(What to work on)
Pictures in the listing should not be copied. Reproduce, word for word, each line from the one holding "points C and D?" through the final line.

(Record list)
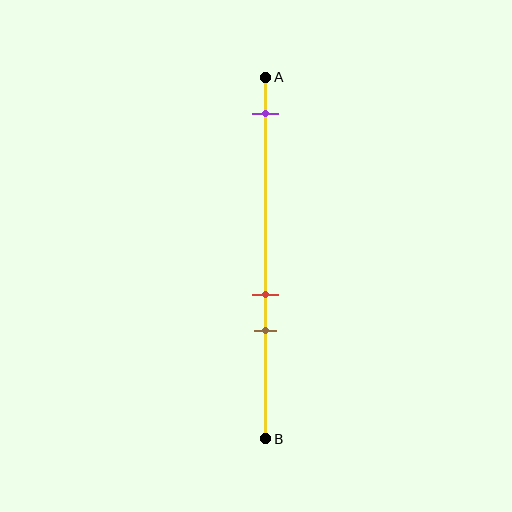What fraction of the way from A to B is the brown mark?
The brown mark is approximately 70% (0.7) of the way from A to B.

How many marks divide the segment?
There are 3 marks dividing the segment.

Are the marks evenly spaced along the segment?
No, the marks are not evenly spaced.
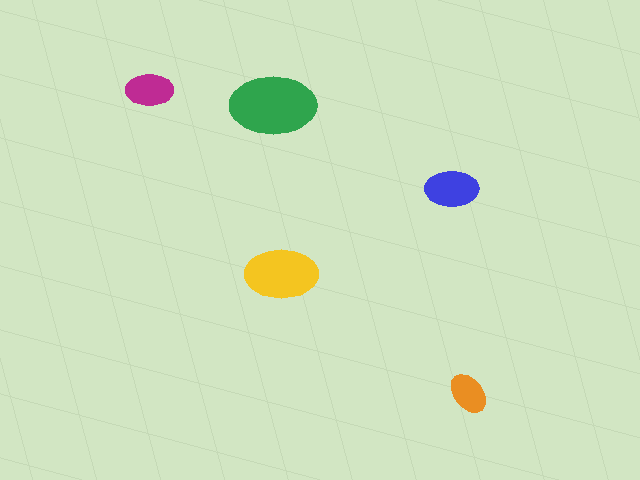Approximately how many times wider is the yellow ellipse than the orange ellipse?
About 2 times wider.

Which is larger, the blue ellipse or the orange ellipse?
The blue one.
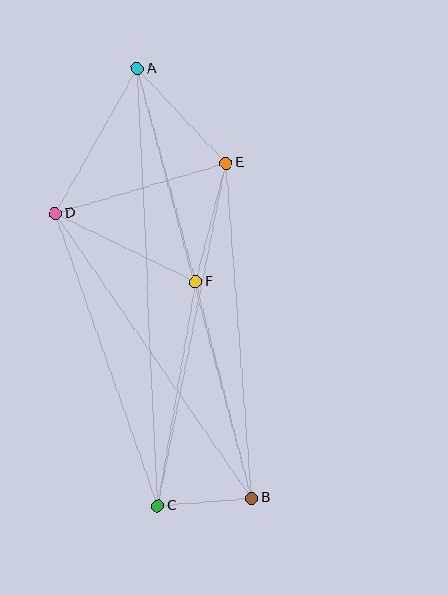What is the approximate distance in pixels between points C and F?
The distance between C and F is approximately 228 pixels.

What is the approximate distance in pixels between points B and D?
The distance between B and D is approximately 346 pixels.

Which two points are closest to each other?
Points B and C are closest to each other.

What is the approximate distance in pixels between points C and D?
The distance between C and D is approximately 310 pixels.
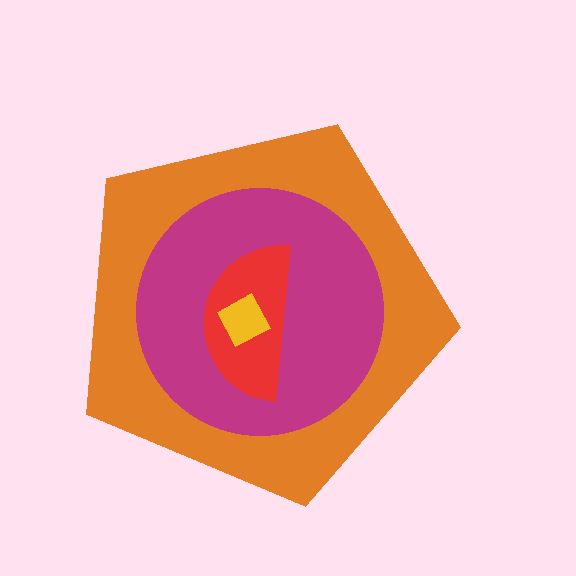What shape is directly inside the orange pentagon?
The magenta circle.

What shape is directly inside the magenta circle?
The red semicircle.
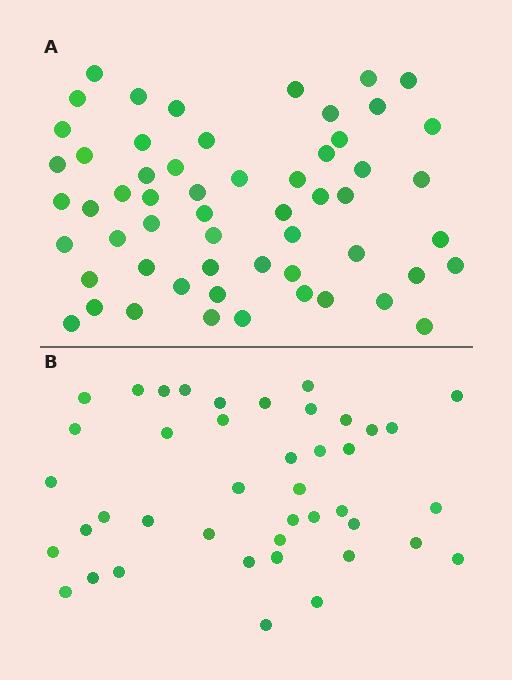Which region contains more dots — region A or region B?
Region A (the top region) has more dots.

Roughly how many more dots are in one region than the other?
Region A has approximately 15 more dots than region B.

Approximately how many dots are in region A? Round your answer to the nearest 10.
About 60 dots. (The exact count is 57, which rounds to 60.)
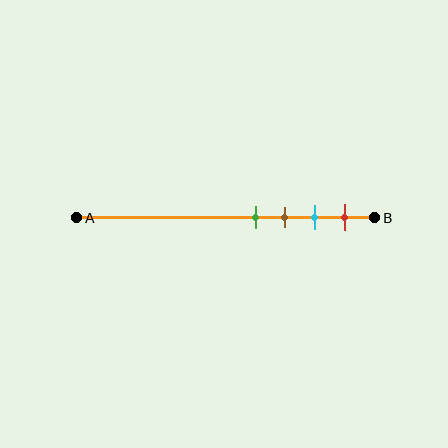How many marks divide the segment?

(Correct response)
What is the approximate distance in pixels between points C and D?
The distance between C and D is approximately 310 pixels.
What shape is directly inside the orange pentagon?
The magenta circle.

What shape is directly inside the magenta circle?
The red semicircle.
Which region contains more dots — region A or region B?
Region A (the top region) has more dots.

Roughly how many more dots are in one region than the other?
Region A has approximately 15 more dots than region B.

Approximately how many dots are in region A? Round your answer to the nearest 10.
About 60 dots. (The exact count is 57, which rounds to 60.)
How many marks divide the segment?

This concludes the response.